▸ **Extracted information**
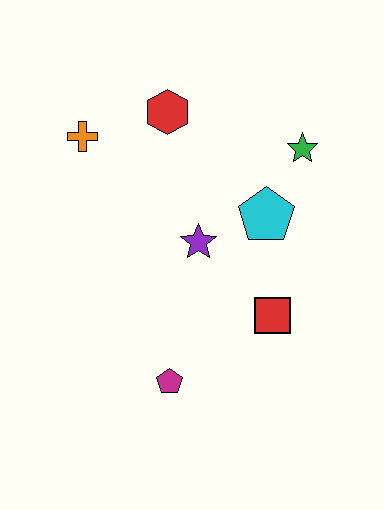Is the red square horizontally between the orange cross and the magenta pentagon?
No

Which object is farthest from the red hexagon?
The magenta pentagon is farthest from the red hexagon.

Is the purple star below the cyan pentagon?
Yes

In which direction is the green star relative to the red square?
The green star is above the red square.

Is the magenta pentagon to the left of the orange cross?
No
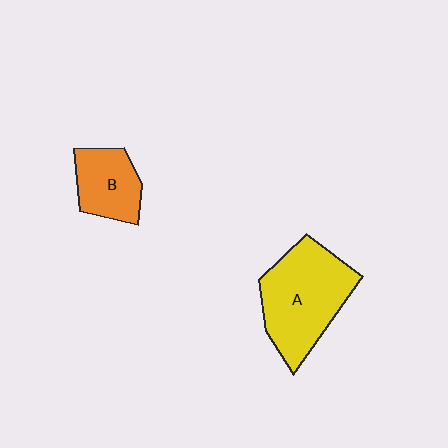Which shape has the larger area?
Shape A (yellow).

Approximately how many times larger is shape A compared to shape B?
Approximately 1.9 times.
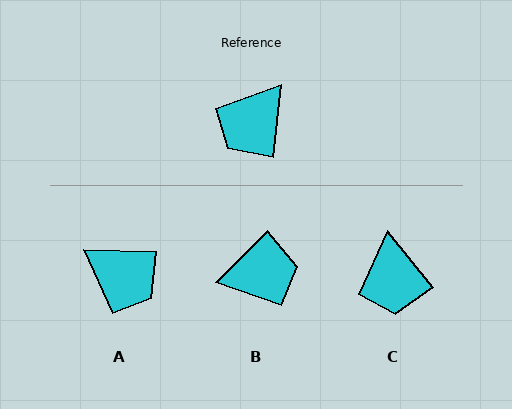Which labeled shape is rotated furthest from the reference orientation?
B, about 142 degrees away.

▸ **What you need to do**
Leave out the pictures and repeat everything else in the records exactly.

▸ **Task result**
Is the red square horizontally between the orange cross and the magenta pentagon?
No

Which object is farthest from the red hexagon?
The magenta pentagon is farthest from the red hexagon.

Is the purple star below the cyan pentagon?
Yes

In which direction is the green star relative to the red square?
The green star is above the red square.

Is the magenta pentagon to the left of the orange cross?
No
Which shape has the larger area?
Shape A (yellow).

Approximately how many times larger is shape A compared to shape B?
Approximately 1.9 times.
Which labeled shape is rotated furthest from the reference orientation?
B, about 142 degrees away.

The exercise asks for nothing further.